▸ Brief:
Retype exactly the lines below, starting with the line that contains "Is the teal" and ending with the last line; leave out any pictures.

(Entries taken from a collection)
——

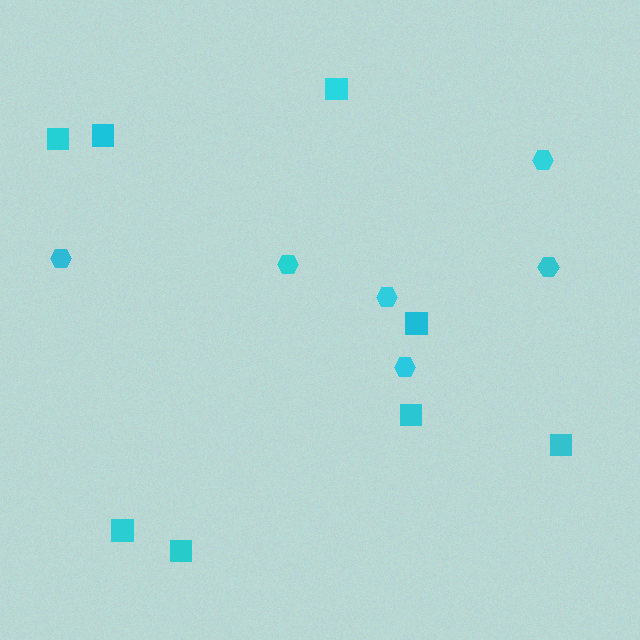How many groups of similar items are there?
There are 2 groups: one group of squares (8) and one group of hexagons (6).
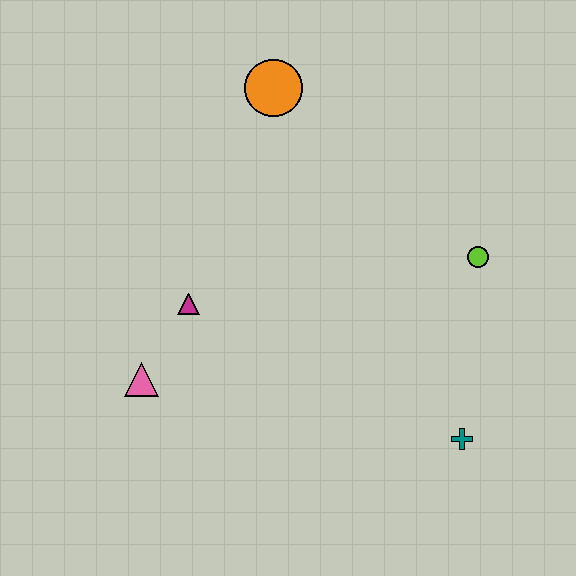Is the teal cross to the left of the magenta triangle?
No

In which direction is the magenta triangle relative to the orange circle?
The magenta triangle is below the orange circle.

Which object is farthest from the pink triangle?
The lime circle is farthest from the pink triangle.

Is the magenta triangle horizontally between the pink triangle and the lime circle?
Yes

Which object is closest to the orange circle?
The magenta triangle is closest to the orange circle.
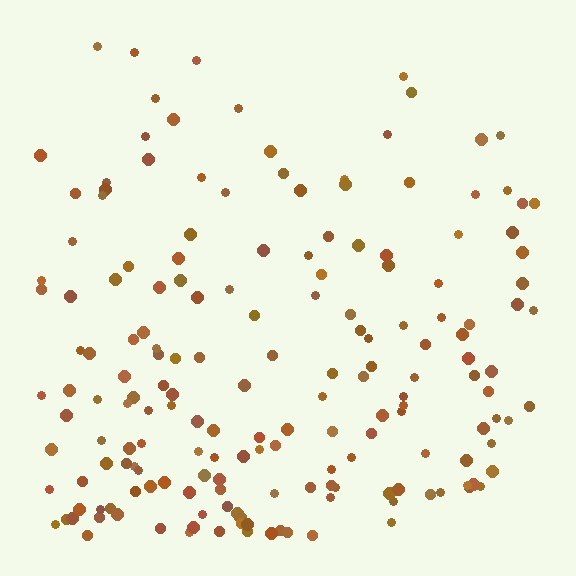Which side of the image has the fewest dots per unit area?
The top.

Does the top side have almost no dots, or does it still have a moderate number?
Still a moderate number, just noticeably fewer than the bottom.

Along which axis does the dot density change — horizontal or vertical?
Vertical.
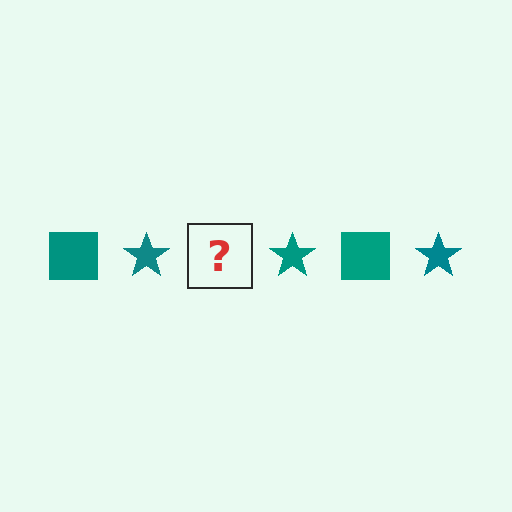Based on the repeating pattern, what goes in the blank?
The blank should be a teal square.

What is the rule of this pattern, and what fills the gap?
The rule is that the pattern cycles through square, star shapes in teal. The gap should be filled with a teal square.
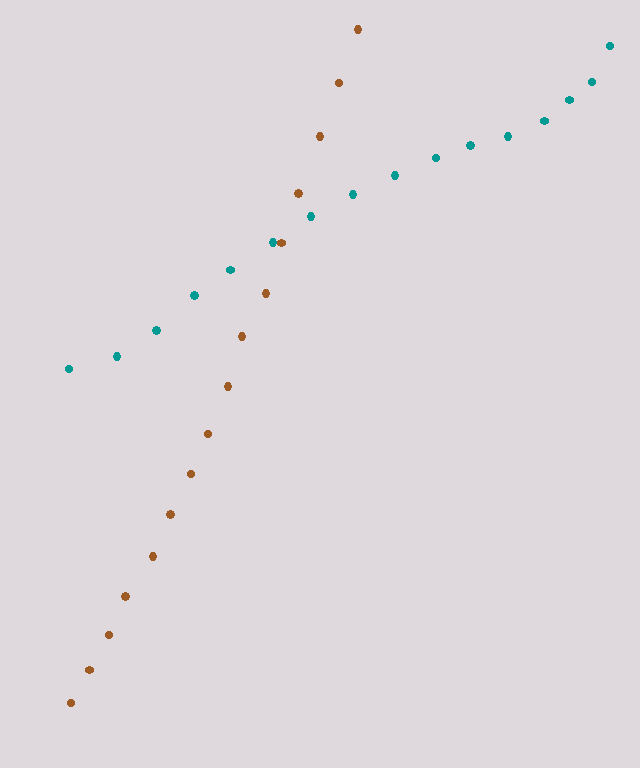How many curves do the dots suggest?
There are 2 distinct paths.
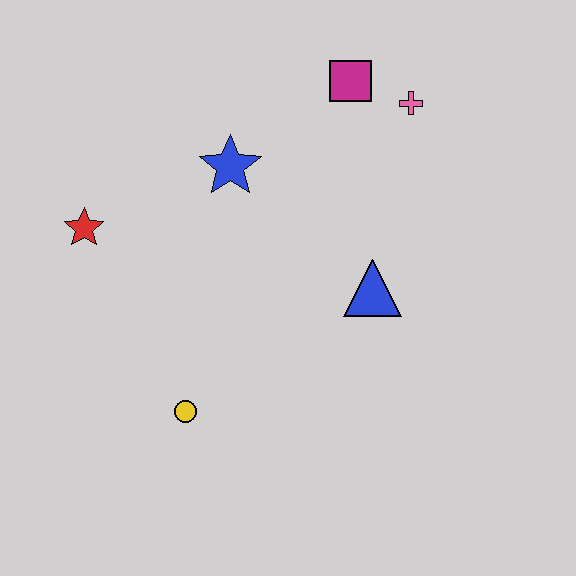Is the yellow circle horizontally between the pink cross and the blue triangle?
No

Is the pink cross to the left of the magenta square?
No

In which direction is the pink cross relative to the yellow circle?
The pink cross is above the yellow circle.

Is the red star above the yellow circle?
Yes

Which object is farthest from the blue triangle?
The red star is farthest from the blue triangle.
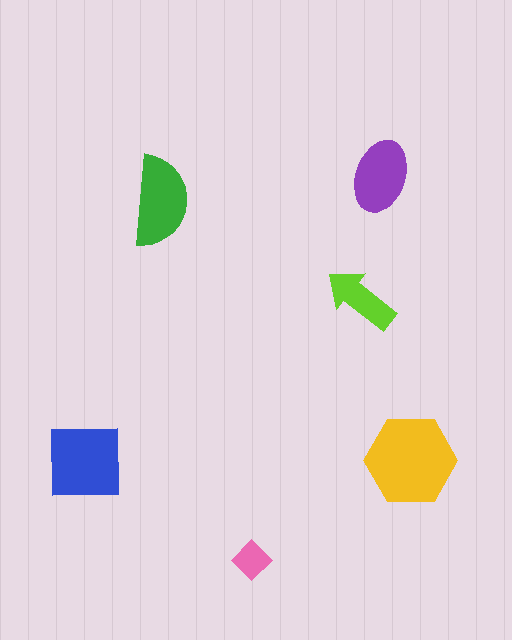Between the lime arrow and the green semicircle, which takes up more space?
The green semicircle.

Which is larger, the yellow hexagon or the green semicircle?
The yellow hexagon.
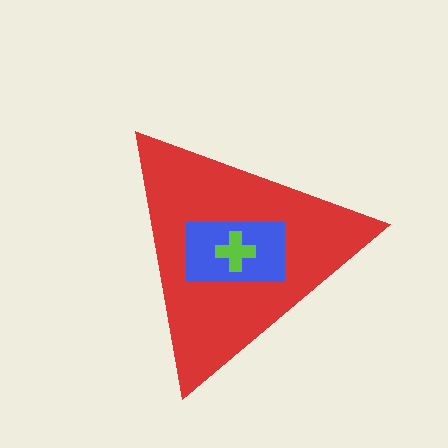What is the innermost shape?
The lime cross.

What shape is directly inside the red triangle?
The blue rectangle.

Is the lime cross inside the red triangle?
Yes.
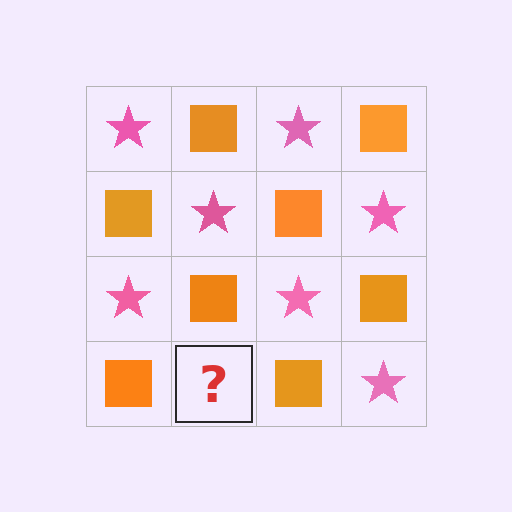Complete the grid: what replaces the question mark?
The question mark should be replaced with a pink star.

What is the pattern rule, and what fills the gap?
The rule is that it alternates pink star and orange square in a checkerboard pattern. The gap should be filled with a pink star.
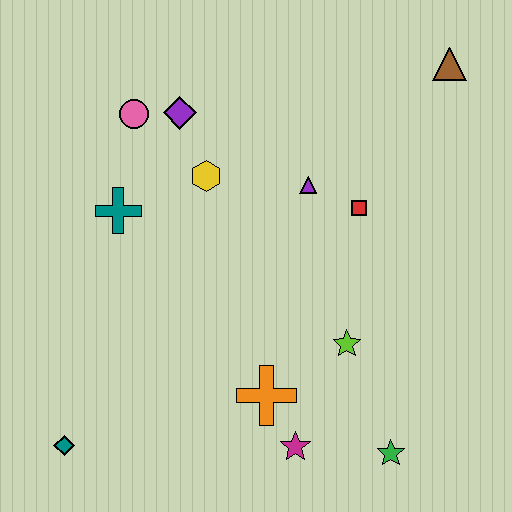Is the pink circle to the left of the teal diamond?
No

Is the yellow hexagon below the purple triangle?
No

——

▸ Worked answer:
Is the teal cross to the left of the magenta triangle?
No

In which direction is the magenta triangle relative to the orange circle?
The magenta triangle is below the orange circle.

Which object is farthest from the pink triangle?
The lime circle is farthest from the pink triangle.

Is the magenta triangle horizontally between the pink triangle and the lime circle?
Yes

Which object is closest to the orange circle?
The magenta triangle is closest to the orange circle.
Which side of the image has the fewest dots per unit area?
The top.

Does the top side have almost no dots, or does it still have a moderate number?
Still a moderate number, just noticeably fewer than the bottom.

Along which axis does the dot density change — horizontal or vertical?
Vertical.
Based on the repeating pattern, what goes in the blank?
The blank should be a teal square.

What is the rule of this pattern, and what fills the gap?
The rule is that the pattern cycles through square, star shapes in teal. The gap should be filled with a teal square.
How many curves do the dots suggest?
There are 2 distinct paths.
Is the yellow circle horizontally between the pink cross and the blue triangle?
No

Is the pink cross to the left of the magenta square?
No

In which direction is the pink cross relative to the yellow circle?
The pink cross is above the yellow circle.

Is the red star above the yellow circle?
Yes

Which object is farthest from the blue triangle?
The red star is farthest from the blue triangle.
Between the lime arrow and the green semicircle, which takes up more space?
The green semicircle.

Which is larger, the yellow hexagon or the green semicircle?
The yellow hexagon.
What is the innermost shape?
The lime cross.

What shape is directly inside the red triangle?
The blue rectangle.

Is the lime cross inside the red triangle?
Yes.
Complete the grid: what replaces the question mark?
The question mark should be replaced with a pink star.

What is the pattern rule, and what fills the gap?
The rule is that it alternates pink star and orange square in a checkerboard pattern. The gap should be filled with a pink star.
Is the pink circle to the left of the teal diamond?
No

Is the yellow hexagon below the purple triangle?
No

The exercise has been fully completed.